**WHAT YOU SHOULD DO:** Your copy should contain exactly the lines from the one that holds "Which direction did the yellow star (A) move?" through the end of the material, reproduced as written, with no pictures.

----------------

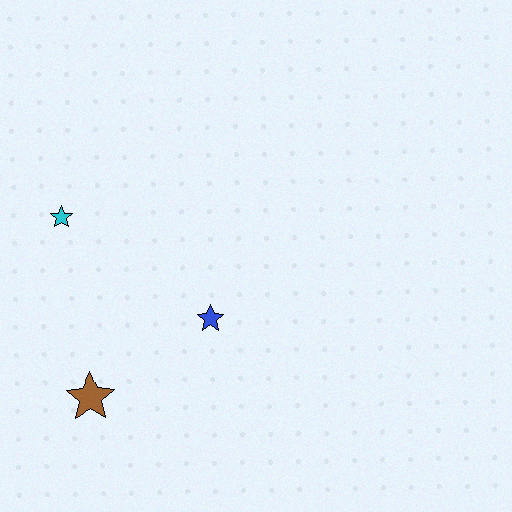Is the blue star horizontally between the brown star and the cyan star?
No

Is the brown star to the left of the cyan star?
No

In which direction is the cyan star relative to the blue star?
The cyan star is to the left of the blue star.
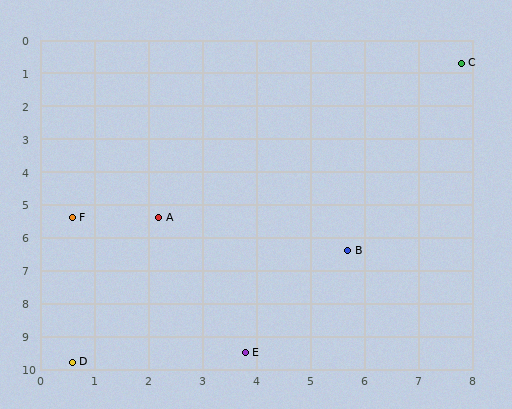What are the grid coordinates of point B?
Point B is at approximately (5.7, 6.4).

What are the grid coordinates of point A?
Point A is at approximately (2.2, 5.4).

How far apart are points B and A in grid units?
Points B and A are about 3.6 grid units apart.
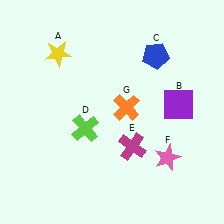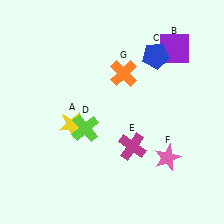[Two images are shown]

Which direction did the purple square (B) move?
The purple square (B) moved up.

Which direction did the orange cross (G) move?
The orange cross (G) moved up.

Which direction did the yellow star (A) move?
The yellow star (A) moved down.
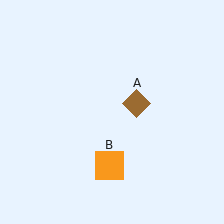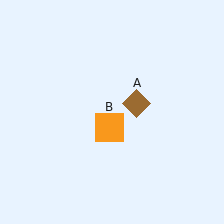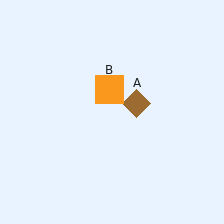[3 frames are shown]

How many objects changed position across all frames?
1 object changed position: orange square (object B).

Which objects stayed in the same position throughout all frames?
Brown diamond (object A) remained stationary.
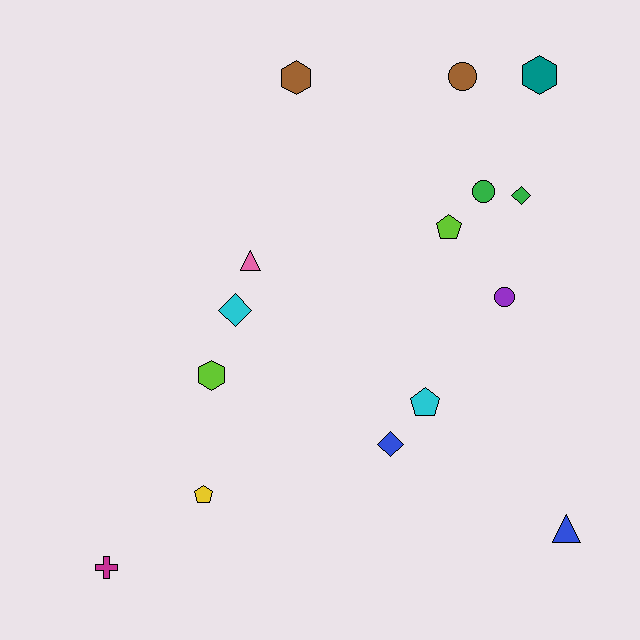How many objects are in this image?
There are 15 objects.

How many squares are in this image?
There are no squares.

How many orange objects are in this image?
There are no orange objects.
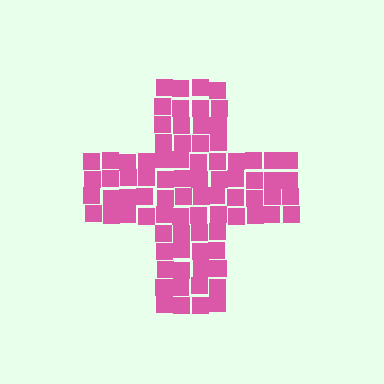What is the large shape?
The large shape is a cross.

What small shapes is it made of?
It is made of small squares.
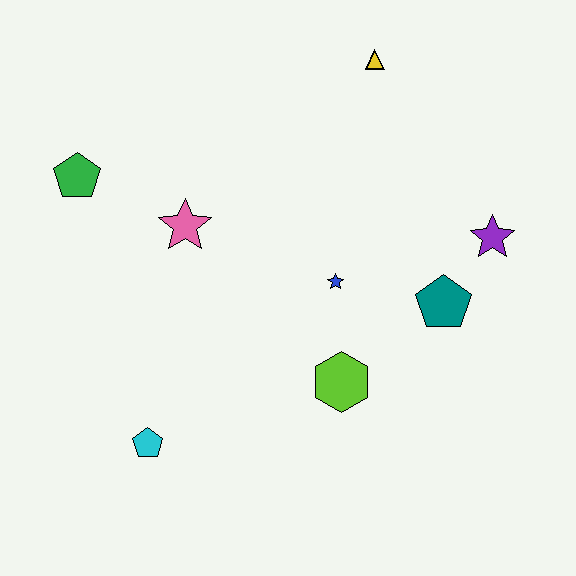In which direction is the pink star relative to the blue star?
The pink star is to the left of the blue star.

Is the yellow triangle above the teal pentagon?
Yes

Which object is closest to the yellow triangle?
The purple star is closest to the yellow triangle.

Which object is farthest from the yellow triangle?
The cyan pentagon is farthest from the yellow triangle.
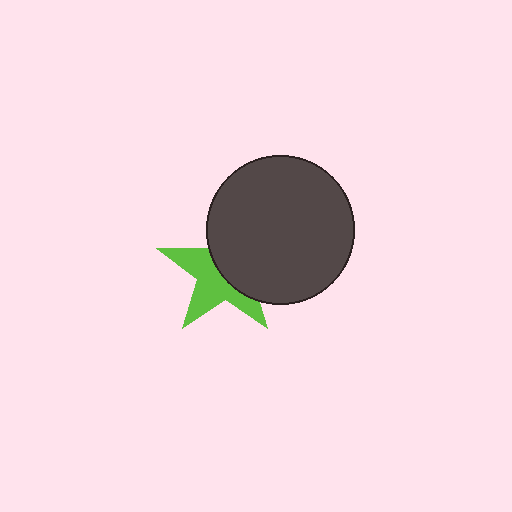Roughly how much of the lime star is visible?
About half of it is visible (roughly 49%).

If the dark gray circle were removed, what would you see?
You would see the complete lime star.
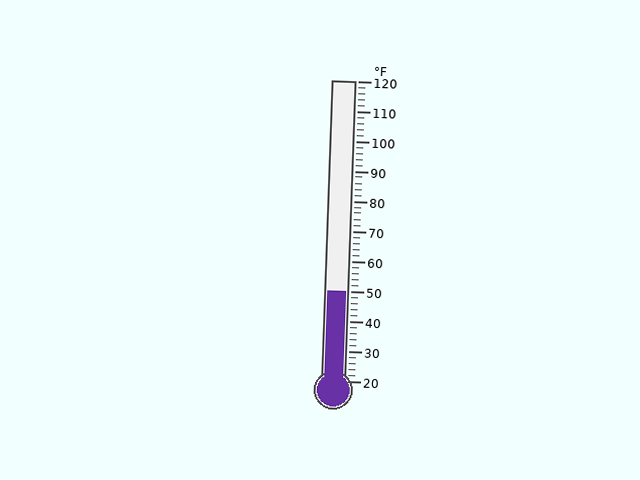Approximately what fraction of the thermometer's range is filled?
The thermometer is filled to approximately 30% of its range.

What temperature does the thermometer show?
The thermometer shows approximately 50°F.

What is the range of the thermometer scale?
The thermometer scale ranges from 20°F to 120°F.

----------------

**CORRECT RESPONSE:**
Which direction did the yellow star (A) move?
The yellow star (A) moved down.
[3 frames are shown]

How many objects changed position across all frames?
1 object changed position: orange square (object B).

Which objects stayed in the same position throughout all frames?
Brown diamond (object A) remained stationary.
How many objects are in this image?
There are 15 objects.

How many squares are in this image?
There are no squares.

How many orange objects are in this image?
There are no orange objects.
What is the large shape?
The large shape is a cross.

What small shapes is it made of?
It is made of small squares.
In which direction is the pink star relative to the blue star?
The pink star is to the left of the blue star.

Is the yellow triangle above the teal pentagon?
Yes

Which object is closest to the yellow triangle?
The purple star is closest to the yellow triangle.

Which object is farthest from the yellow triangle?
The cyan pentagon is farthest from the yellow triangle.
Roughly how much of the lime star is visible?
About half of it is visible (roughly 49%).

If the dark gray circle were removed, what would you see?
You would see the complete lime star.
Approximately what fraction of the thermometer's range is filled?
The thermometer is filled to approximately 30% of its range.

What temperature does the thermometer show?
The thermometer shows approximately 50°F.

What is the range of the thermometer scale?
The thermometer scale ranges from 20°F to 120°F.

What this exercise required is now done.